(Visual geometry question entries)
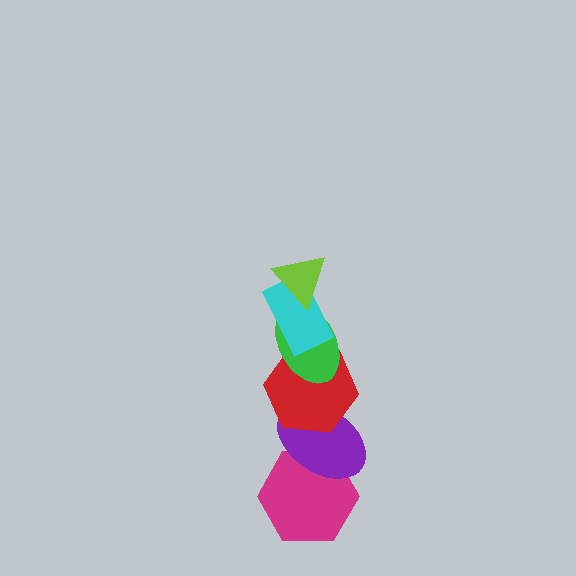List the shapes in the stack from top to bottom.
From top to bottom: the lime triangle, the cyan rectangle, the green ellipse, the red hexagon, the purple ellipse, the magenta hexagon.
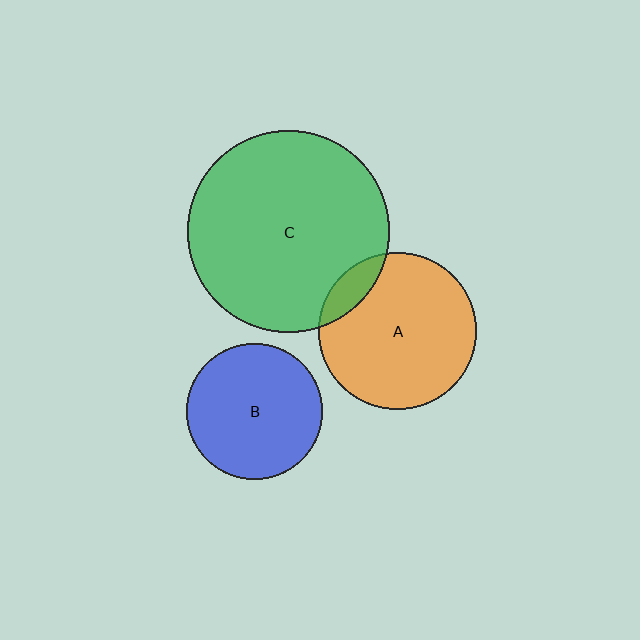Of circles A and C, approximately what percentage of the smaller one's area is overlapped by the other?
Approximately 10%.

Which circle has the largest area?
Circle C (green).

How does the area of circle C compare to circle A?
Approximately 1.6 times.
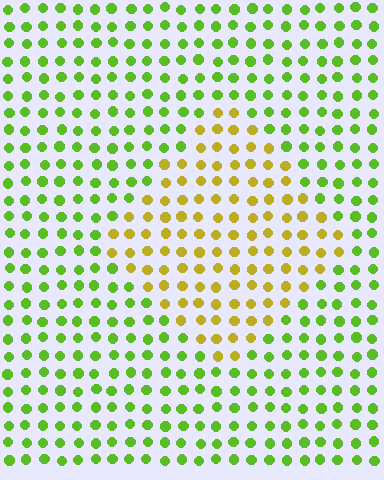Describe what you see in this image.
The image is filled with small lime elements in a uniform arrangement. A diamond-shaped region is visible where the elements are tinted to a slightly different hue, forming a subtle color boundary.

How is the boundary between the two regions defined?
The boundary is defined purely by a slight shift in hue (about 45 degrees). Spacing, size, and orientation are identical on both sides.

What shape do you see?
I see a diamond.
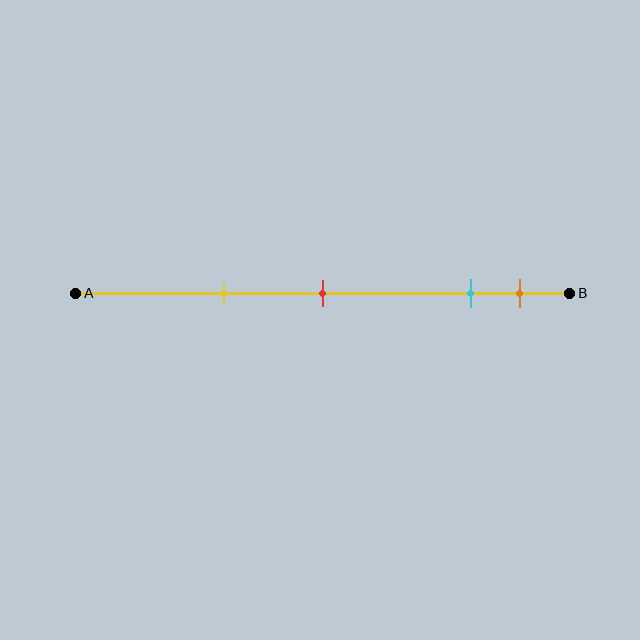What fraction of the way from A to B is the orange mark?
The orange mark is approximately 90% (0.9) of the way from A to B.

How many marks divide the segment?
There are 4 marks dividing the segment.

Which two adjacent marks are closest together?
The cyan and orange marks are the closest adjacent pair.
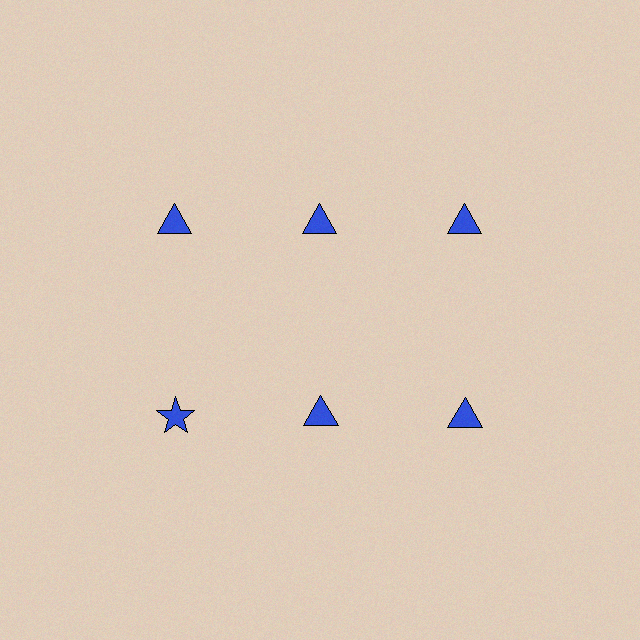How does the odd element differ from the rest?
It has a different shape: star instead of triangle.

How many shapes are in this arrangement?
There are 6 shapes arranged in a grid pattern.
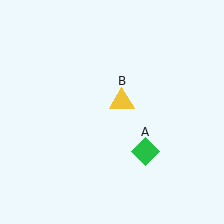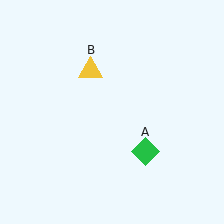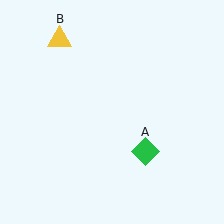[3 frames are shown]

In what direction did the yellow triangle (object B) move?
The yellow triangle (object B) moved up and to the left.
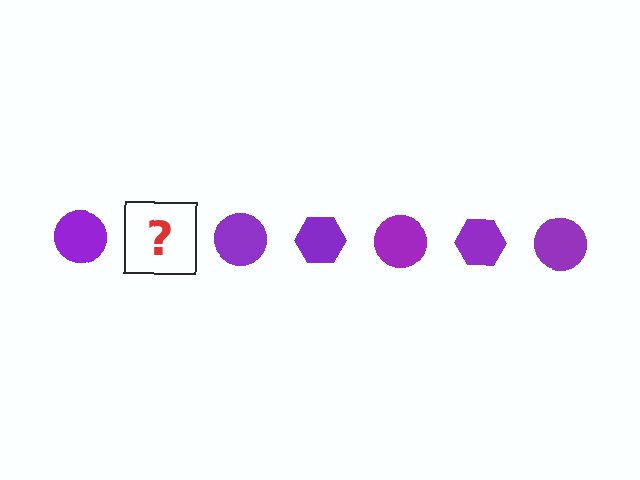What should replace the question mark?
The question mark should be replaced with a purple hexagon.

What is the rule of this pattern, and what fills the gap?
The rule is that the pattern cycles through circle, hexagon shapes in purple. The gap should be filled with a purple hexagon.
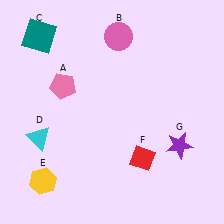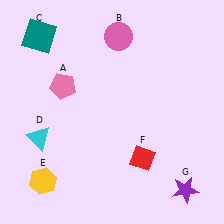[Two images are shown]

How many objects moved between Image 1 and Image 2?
1 object moved between the two images.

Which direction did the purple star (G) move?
The purple star (G) moved down.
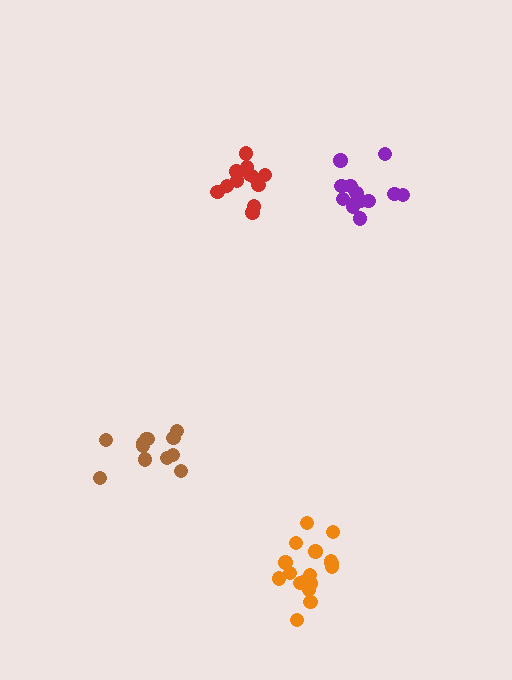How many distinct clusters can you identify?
There are 4 distinct clusters.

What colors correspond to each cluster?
The clusters are colored: brown, purple, red, orange.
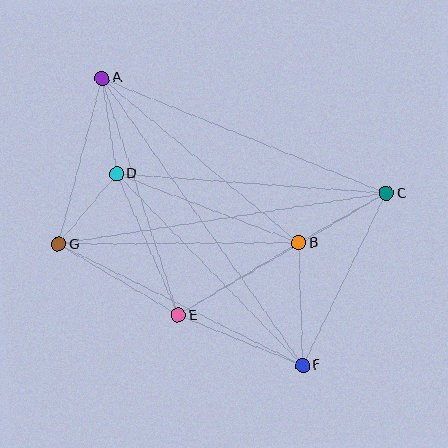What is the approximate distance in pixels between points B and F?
The distance between B and F is approximately 122 pixels.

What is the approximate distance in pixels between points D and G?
The distance between D and G is approximately 91 pixels.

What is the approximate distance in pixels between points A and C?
The distance between A and C is approximately 307 pixels.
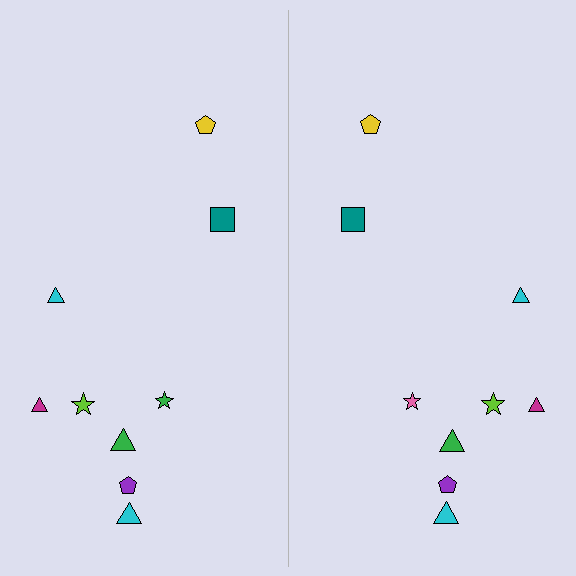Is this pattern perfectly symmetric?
No, the pattern is not perfectly symmetric. The pink star on the right side breaks the symmetry — its mirror counterpart is green.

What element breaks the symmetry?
The pink star on the right side breaks the symmetry — its mirror counterpart is green.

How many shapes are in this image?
There are 18 shapes in this image.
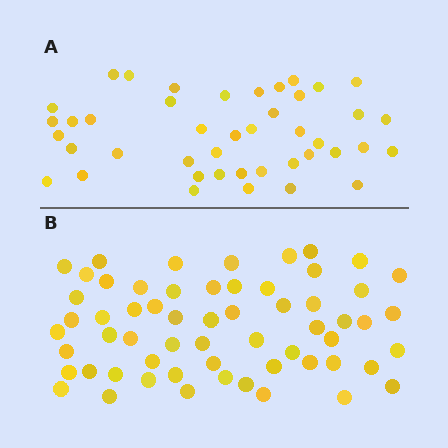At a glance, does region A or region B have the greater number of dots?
Region B (the bottom region) has more dots.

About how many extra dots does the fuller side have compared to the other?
Region B has approximately 15 more dots than region A.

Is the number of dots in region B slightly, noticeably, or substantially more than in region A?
Region B has noticeably more, but not dramatically so. The ratio is roughly 1.4 to 1.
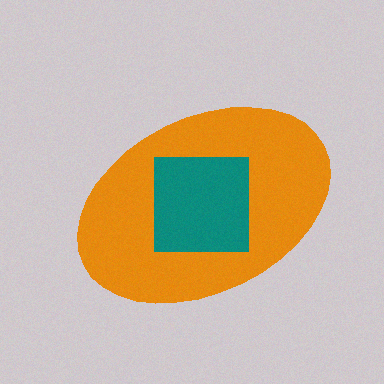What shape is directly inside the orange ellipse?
The teal square.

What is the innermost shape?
The teal square.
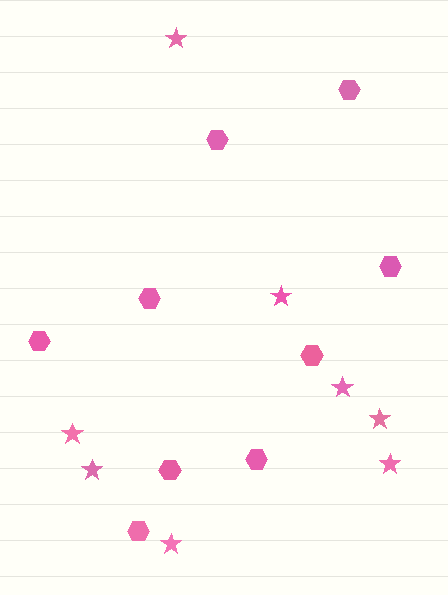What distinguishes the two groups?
There are 2 groups: one group of stars (8) and one group of hexagons (9).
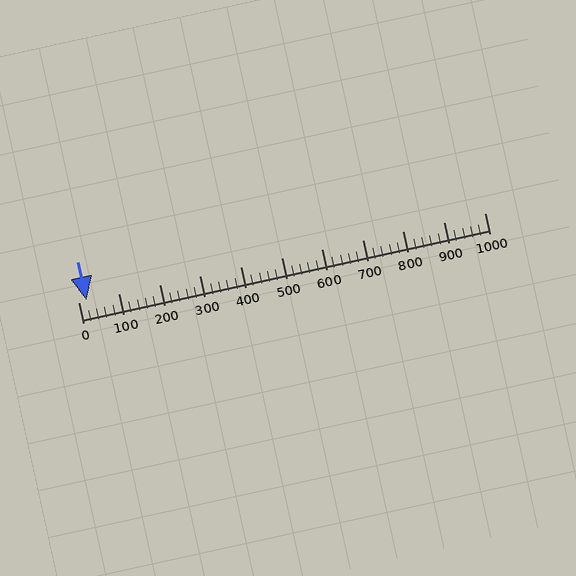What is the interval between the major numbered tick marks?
The major tick marks are spaced 100 units apart.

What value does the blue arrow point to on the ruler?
The blue arrow points to approximately 20.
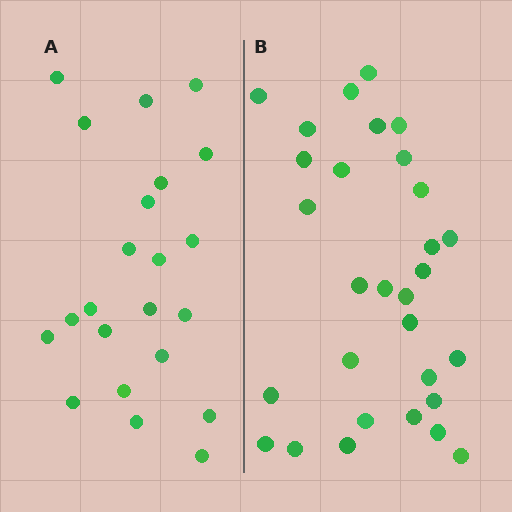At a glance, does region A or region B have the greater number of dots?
Region B (the right region) has more dots.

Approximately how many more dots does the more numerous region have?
Region B has roughly 8 or so more dots than region A.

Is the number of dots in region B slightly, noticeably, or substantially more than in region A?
Region B has noticeably more, but not dramatically so. The ratio is roughly 1.4 to 1.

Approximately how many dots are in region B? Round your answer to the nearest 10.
About 30 dots.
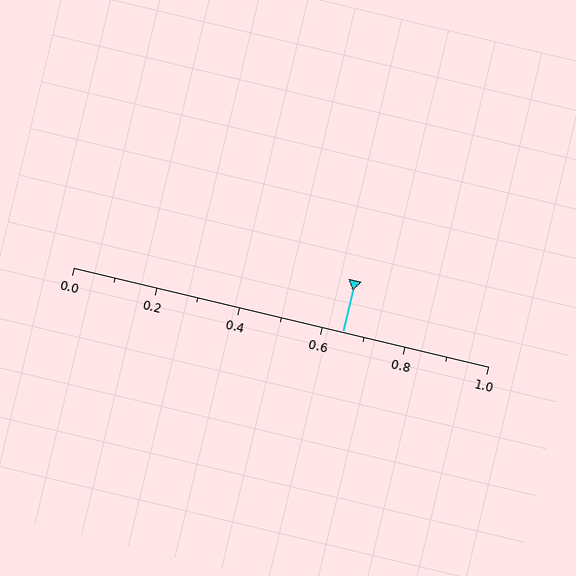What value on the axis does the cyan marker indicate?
The marker indicates approximately 0.65.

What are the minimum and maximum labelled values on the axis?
The axis runs from 0.0 to 1.0.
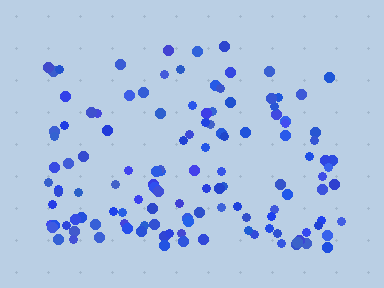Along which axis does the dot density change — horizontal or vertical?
Vertical.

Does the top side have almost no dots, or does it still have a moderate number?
Still a moderate number, just noticeably fewer than the bottom.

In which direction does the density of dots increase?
From top to bottom, with the bottom side densest.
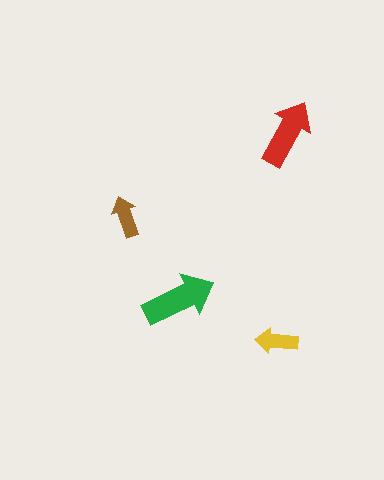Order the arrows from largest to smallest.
the green one, the red one, the yellow one, the brown one.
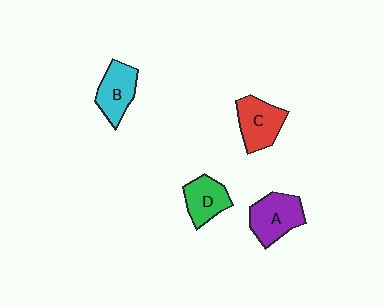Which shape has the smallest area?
Shape D (green).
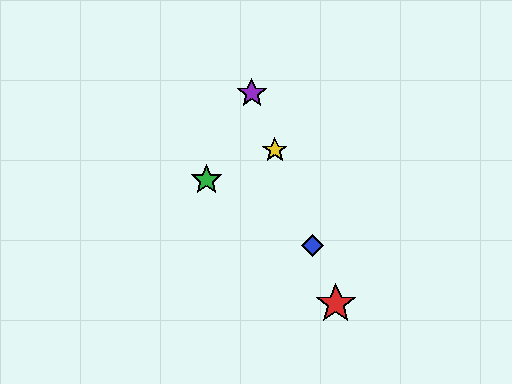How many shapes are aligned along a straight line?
4 shapes (the red star, the blue diamond, the yellow star, the purple star) are aligned along a straight line.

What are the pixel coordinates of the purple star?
The purple star is at (252, 93).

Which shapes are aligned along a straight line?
The red star, the blue diamond, the yellow star, the purple star are aligned along a straight line.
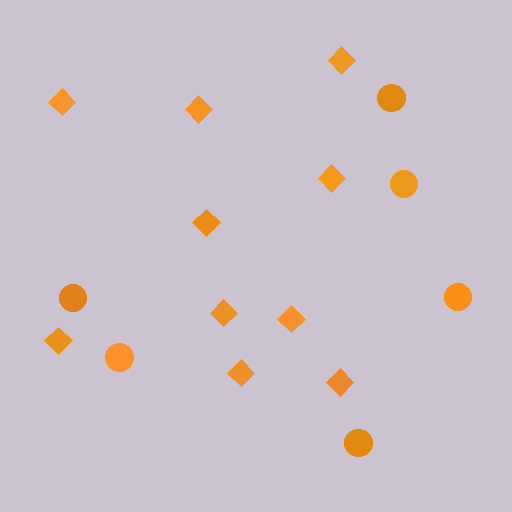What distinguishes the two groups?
There are 2 groups: one group of diamonds (10) and one group of circles (6).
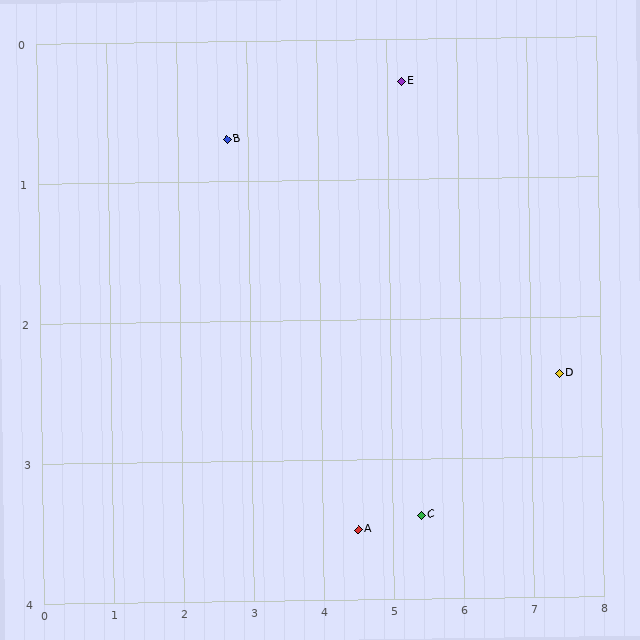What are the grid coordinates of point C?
Point C is at approximately (5.4, 3.4).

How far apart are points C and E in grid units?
Points C and E are about 3.1 grid units apart.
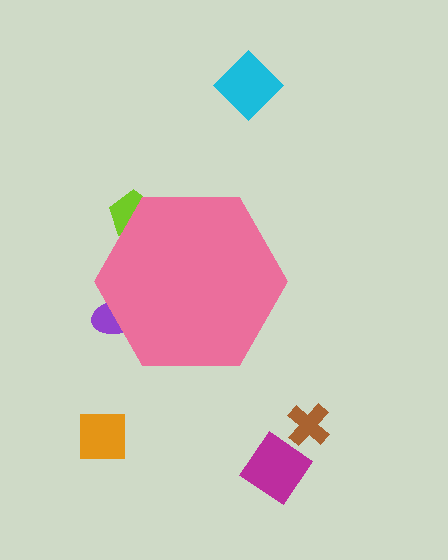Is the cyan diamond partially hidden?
No, the cyan diamond is fully visible.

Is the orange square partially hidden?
No, the orange square is fully visible.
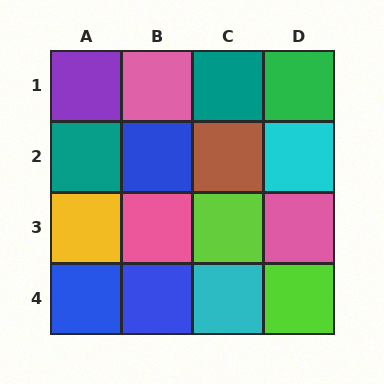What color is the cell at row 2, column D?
Cyan.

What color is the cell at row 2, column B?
Blue.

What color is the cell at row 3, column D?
Pink.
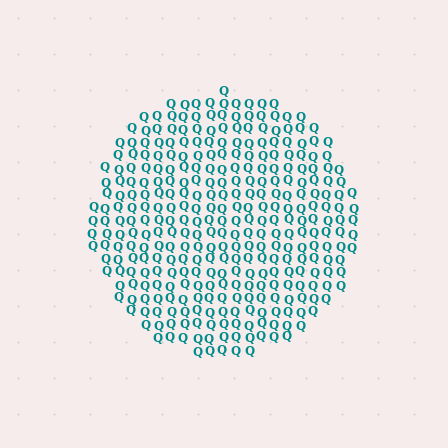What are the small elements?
The small elements are letter Q's.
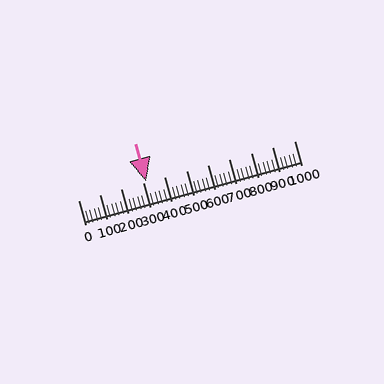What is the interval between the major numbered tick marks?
The major tick marks are spaced 100 units apart.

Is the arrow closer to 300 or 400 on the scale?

### THE EXERCISE
Write out the lines beginning with the one that contains "How many shapes are in this arrangement?" and ending with the one that contains "[Two images are shown]", exactly as given. Leave pictures out.

### EXERCISE SOLUTION
How many shapes are in this arrangement?
There are 6 shapes arranged in a grid pattern.
[3 frames are shown]

In what direction did the yellow triangle (object B) move?
The yellow triangle (object B) moved up and to the left.
What should replace the question mark?
The question mark should be replaced with a purple hexagon.

What is the rule of this pattern, and what fills the gap?
The rule is that the pattern cycles through circle, hexagon shapes in purple. The gap should be filled with a purple hexagon.
[Two images are shown]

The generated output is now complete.